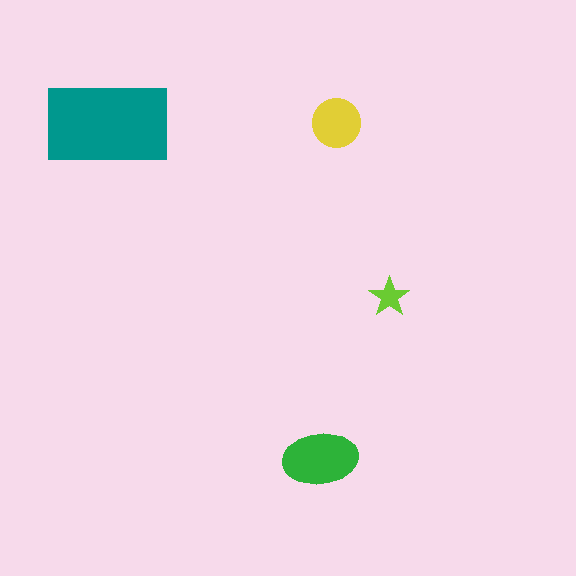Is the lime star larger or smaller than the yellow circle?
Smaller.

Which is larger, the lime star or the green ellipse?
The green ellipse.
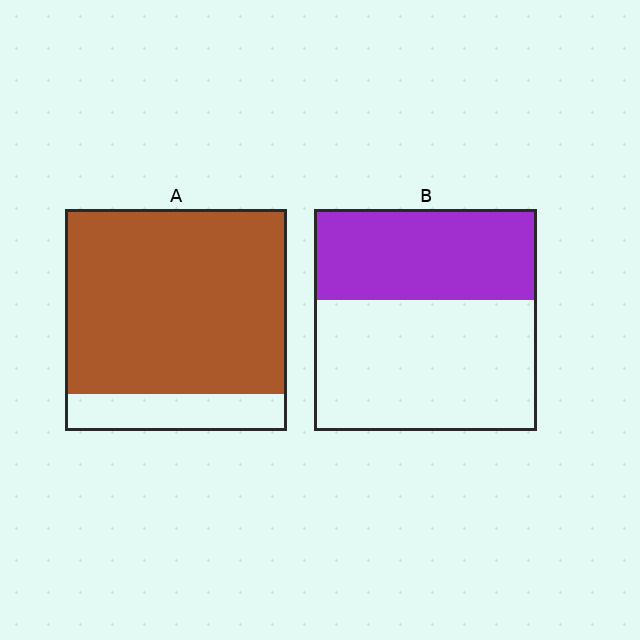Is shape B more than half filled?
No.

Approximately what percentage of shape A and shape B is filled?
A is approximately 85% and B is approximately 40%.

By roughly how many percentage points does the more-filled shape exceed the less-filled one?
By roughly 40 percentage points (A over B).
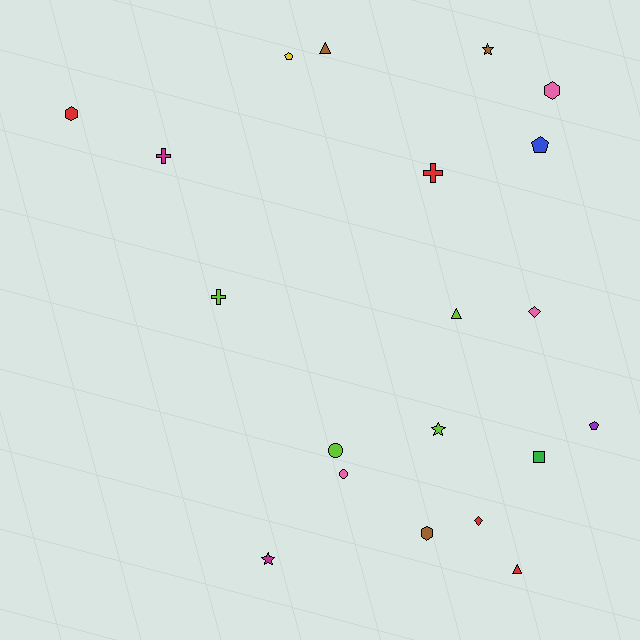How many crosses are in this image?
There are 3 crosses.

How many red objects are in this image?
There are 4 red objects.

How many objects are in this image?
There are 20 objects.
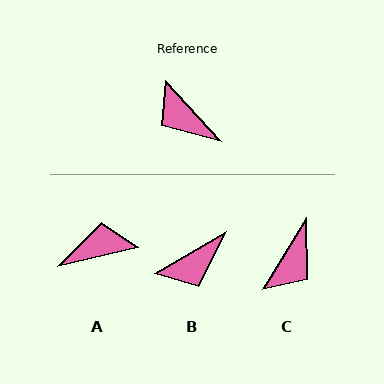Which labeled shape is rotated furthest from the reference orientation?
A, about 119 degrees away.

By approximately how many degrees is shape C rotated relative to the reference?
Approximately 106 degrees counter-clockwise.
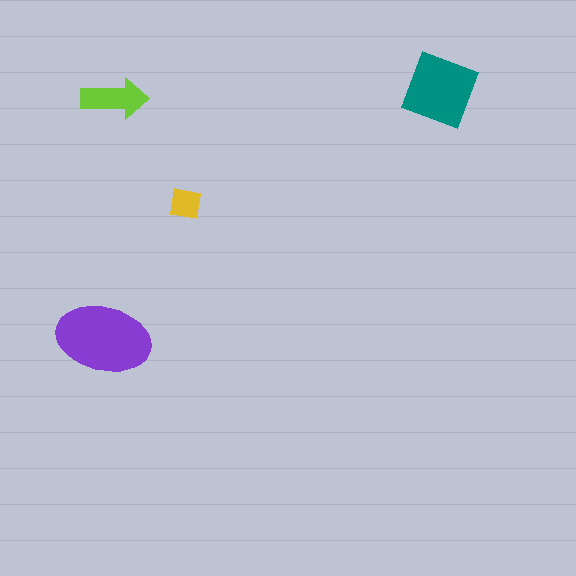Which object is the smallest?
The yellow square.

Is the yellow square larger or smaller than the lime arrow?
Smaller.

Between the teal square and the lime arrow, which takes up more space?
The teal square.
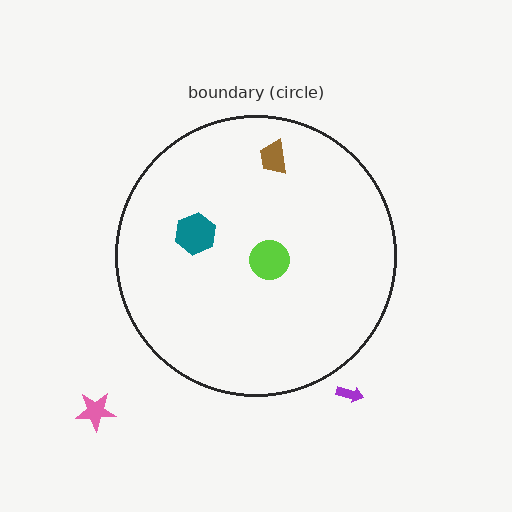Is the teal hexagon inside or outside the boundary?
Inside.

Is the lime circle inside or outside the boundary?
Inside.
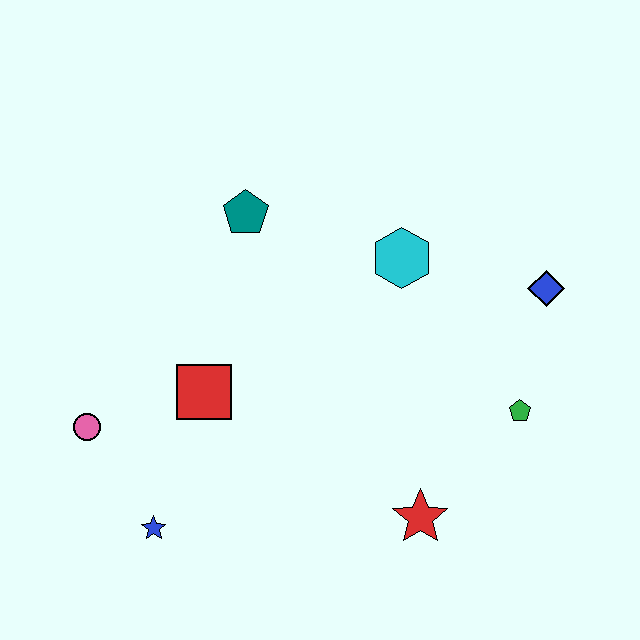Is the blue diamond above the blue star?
....
● Set task
Take the line containing "How many objects are in this image?" and every line after it up to the end of the data, and write them out exactly, without the pictures.

● Answer to the task
How many objects are in this image?
There are 20 objects.
Which labeled shape is rotated furthest from the reference orientation?
A, about 119 degrees away.

By approximately how many degrees is shape C rotated relative to the reference?
Approximately 106 degrees counter-clockwise.
Which object is the smallest?
The yellow square.

Is the yellow square larger or smaller than the lime arrow?
Smaller.

Between the teal square and the lime arrow, which takes up more space?
The teal square.
Is the teal hexagon inside or outside the boundary?
Inside.

Is the lime circle inside or outside the boundary?
Inside.
Is the blue diamond above the blue star?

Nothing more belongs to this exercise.